# RECORDED DATA start

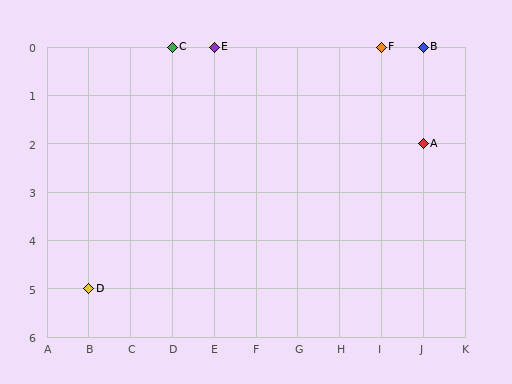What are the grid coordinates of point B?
Point B is at grid coordinates (J, 0).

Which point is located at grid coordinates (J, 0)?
Point B is at (J, 0).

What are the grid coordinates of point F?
Point F is at grid coordinates (I, 0).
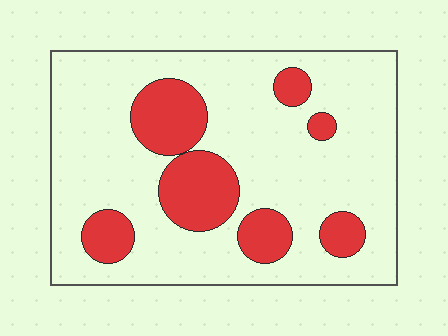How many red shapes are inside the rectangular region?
7.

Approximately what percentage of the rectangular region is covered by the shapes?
Approximately 20%.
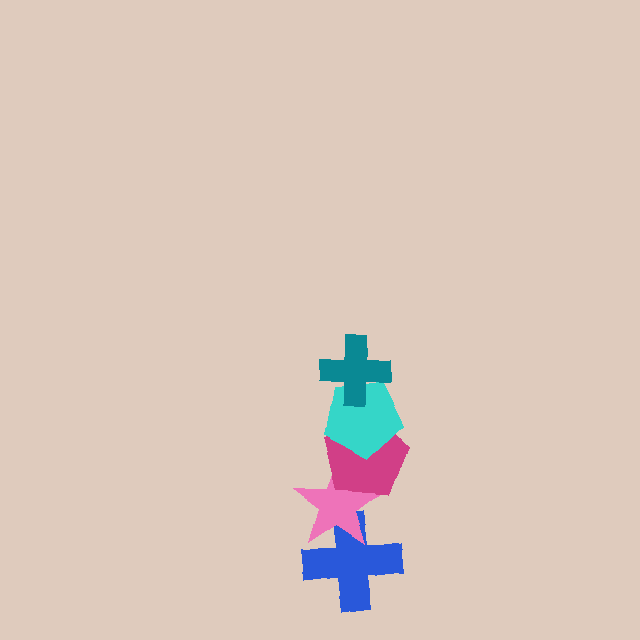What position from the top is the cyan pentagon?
The cyan pentagon is 2nd from the top.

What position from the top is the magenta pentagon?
The magenta pentagon is 3rd from the top.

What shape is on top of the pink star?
The magenta pentagon is on top of the pink star.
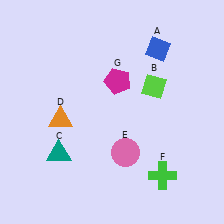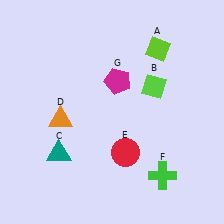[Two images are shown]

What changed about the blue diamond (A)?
In Image 1, A is blue. In Image 2, it changed to lime.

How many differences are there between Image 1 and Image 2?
There are 2 differences between the two images.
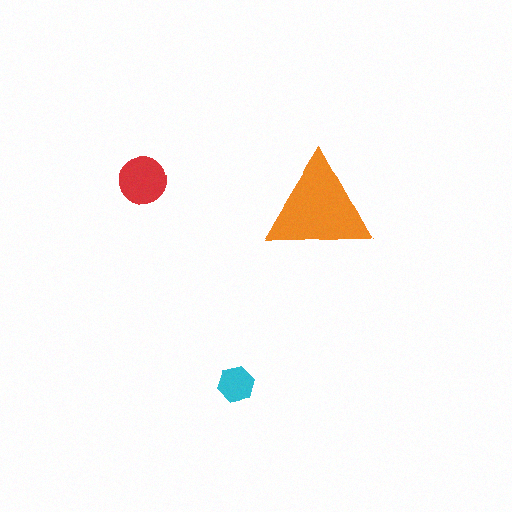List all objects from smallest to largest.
The cyan hexagon, the red circle, the orange triangle.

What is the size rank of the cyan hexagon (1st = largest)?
3rd.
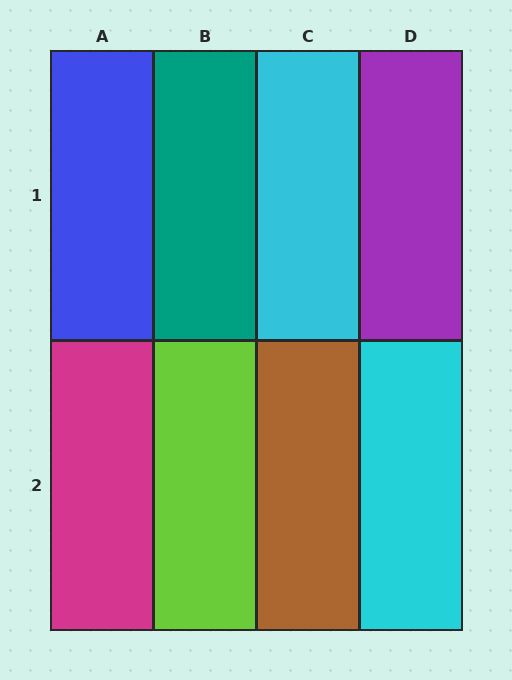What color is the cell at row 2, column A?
Magenta.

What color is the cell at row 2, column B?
Lime.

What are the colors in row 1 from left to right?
Blue, teal, cyan, purple.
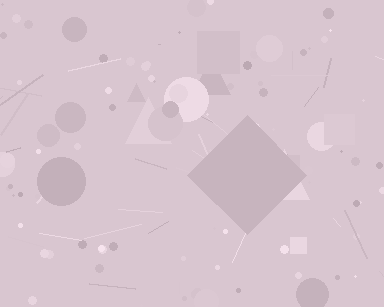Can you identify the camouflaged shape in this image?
The camouflaged shape is a diamond.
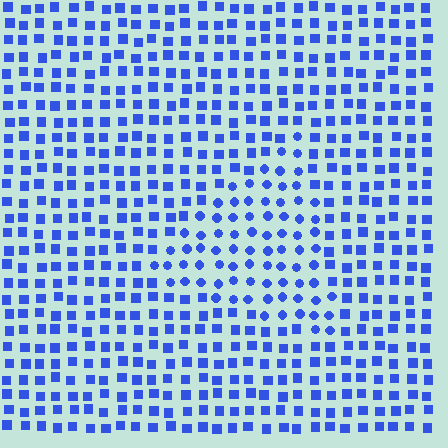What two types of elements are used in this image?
The image uses circles inside the triangle region and squares outside it.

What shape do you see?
I see a triangle.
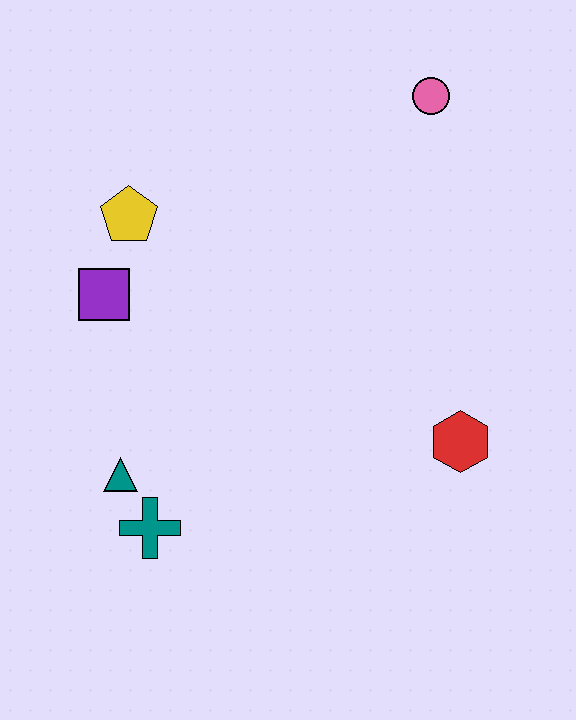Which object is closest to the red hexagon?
The teal cross is closest to the red hexagon.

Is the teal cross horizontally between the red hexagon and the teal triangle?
Yes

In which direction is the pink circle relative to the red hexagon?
The pink circle is above the red hexagon.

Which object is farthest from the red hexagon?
The yellow pentagon is farthest from the red hexagon.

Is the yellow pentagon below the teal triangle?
No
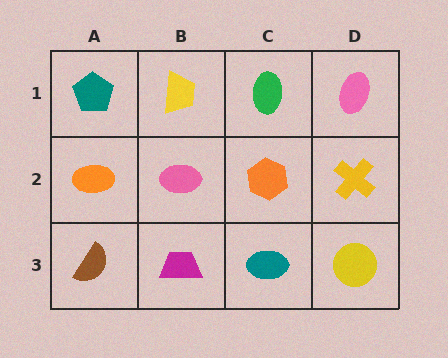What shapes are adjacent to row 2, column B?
A yellow trapezoid (row 1, column B), a magenta trapezoid (row 3, column B), an orange ellipse (row 2, column A), an orange hexagon (row 2, column C).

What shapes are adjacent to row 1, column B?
A pink ellipse (row 2, column B), a teal pentagon (row 1, column A), a green ellipse (row 1, column C).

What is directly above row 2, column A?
A teal pentagon.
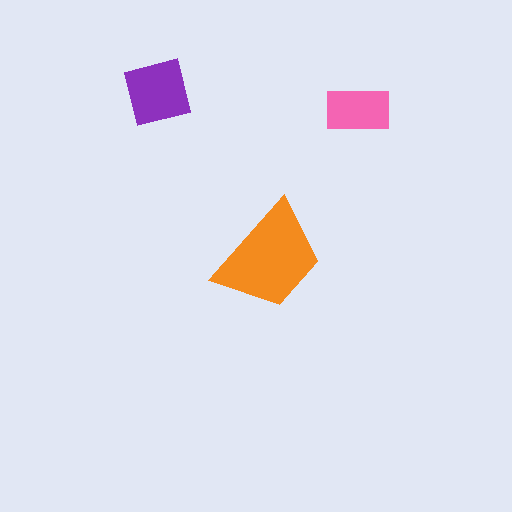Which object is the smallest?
The pink rectangle.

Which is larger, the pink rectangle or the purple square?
The purple square.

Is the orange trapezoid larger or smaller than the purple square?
Larger.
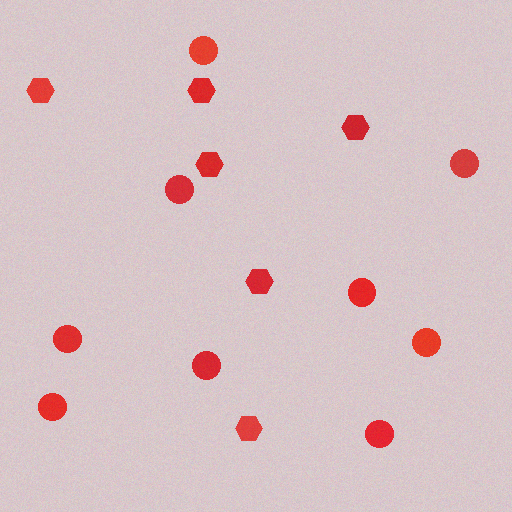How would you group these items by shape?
There are 2 groups: one group of hexagons (6) and one group of circles (9).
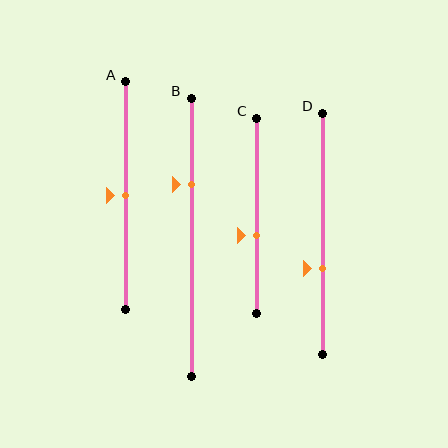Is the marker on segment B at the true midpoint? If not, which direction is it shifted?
No, the marker on segment B is shifted upward by about 19% of the segment length.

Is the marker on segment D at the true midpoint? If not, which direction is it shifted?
No, the marker on segment D is shifted downward by about 14% of the segment length.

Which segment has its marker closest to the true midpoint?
Segment A has its marker closest to the true midpoint.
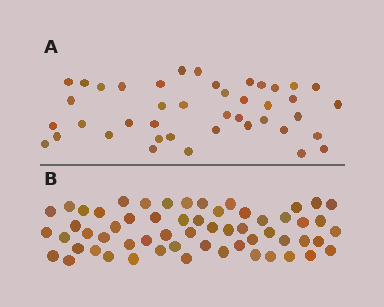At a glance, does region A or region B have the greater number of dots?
Region B (the bottom region) has more dots.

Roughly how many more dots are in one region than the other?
Region B has approximately 15 more dots than region A.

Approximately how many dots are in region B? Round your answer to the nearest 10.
About 60 dots. (The exact count is 59, which rounds to 60.)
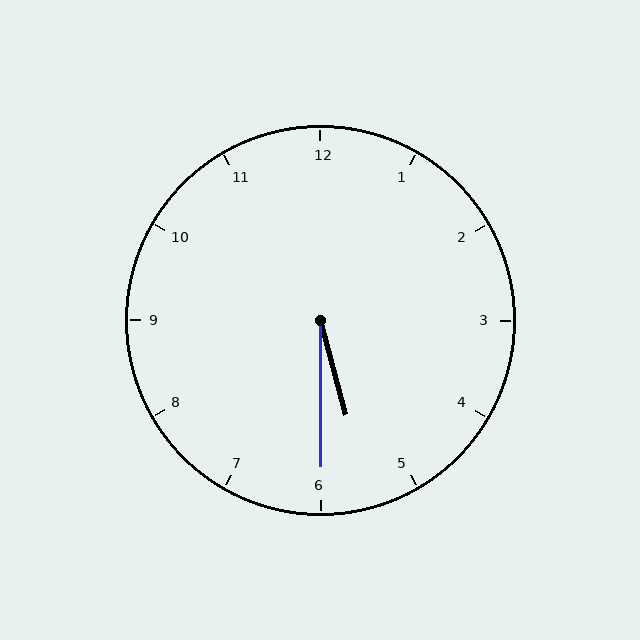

# RECORDED DATA end

SHORT EXERCISE: Print all of the entries word for word. Skip any images they contain.

RESPONSE BELOW:
What are the grid coordinates of point B?
Point B is at grid coordinates (J, 0).

Which point is located at grid coordinates (J, 0)?
Point B is at (J, 0).

What are the grid coordinates of point F?
Point F is at grid coordinates (I, 0).
How many red shapes are inside the rectangular region?
7.

Approximately what percentage of the rectangular region is covered by the shapes?
Approximately 20%.
What position from the top is the cyan pentagon?
The cyan pentagon is 2nd from the top.

What position from the top is the magenta pentagon?
The magenta pentagon is 3rd from the top.

What shape is on top of the pink star?
The magenta pentagon is on top of the pink star.
[Two images are shown]

What changed about the blue diamond (A)?
In Image 1, A is blue. In Image 2, it changed to lime.

How many differences are there between Image 1 and Image 2?
There are 2 differences between the two images.
List all objects from smallest to largest.
The cyan hexagon, the red circle, the orange triangle.

What is the size rank of the cyan hexagon (1st = largest)?
3rd.
What color is the cell at row 2, column A?
Magenta.

What color is the cell at row 2, column B?
Lime.

What are the colors in row 1 from left to right?
Blue, teal, cyan, purple.
Can you identify the camouflaged shape in this image?
The camouflaged shape is a diamond.
What two types of elements are used in this image?
The image uses circles inside the triangle region and squares outside it.

What shape do you see?
I see a triangle.
Which object is closest to the red hexagon?
The teal cross is closest to the red hexagon.

Is the teal cross horizontally between the red hexagon and the teal triangle?
Yes

In which direction is the pink circle relative to the red hexagon?
The pink circle is above the red hexagon.

Which object is farthest from the red hexagon?
The yellow pentagon is farthest from the red hexagon.

Is the yellow pentagon below the teal triangle?
No
What shapes are adjacent to row 2, column B?
A yellow trapezoid (row 1, column B), a magenta trapezoid (row 3, column B), an orange ellipse (row 2, column A), an orange hexagon (row 2, column C).

What shapes are adjacent to row 1, column B?
A pink ellipse (row 2, column B), a teal pentagon (row 1, column A), a green ellipse (row 1, column C).

What is directly above row 2, column A?
A teal pentagon.
Which object is the smallest?
The pink rectangle.

Which is larger, the pink rectangle or the purple square?
The purple square.

Is the orange trapezoid larger or smaller than the purple square?
Larger.
How would you group these items by shape?
There are 2 groups: one group of hexagons (6) and one group of circles (9).
Is the marker on segment B at the true midpoint? If not, which direction is it shifted?
No, the marker on segment B is shifted upward by about 19% of the segment length.

Is the marker on segment D at the true midpoint? If not, which direction is it shifted?
No, the marker on segment D is shifted downward by about 14% of the segment length.

Which segment has its marker closest to the true midpoint?
Segment A has its marker closest to the true midpoint.
At a glance, does region A or region B have the greater number of dots?
Region B (the bottom region) has more dots.

Roughly how many more dots are in one region than the other?
Region B has approximately 15 more dots than region A.

Approximately how many dots are in region B? Round your answer to the nearest 10.
About 60 dots. (The exact count is 59, which rounds to 60.)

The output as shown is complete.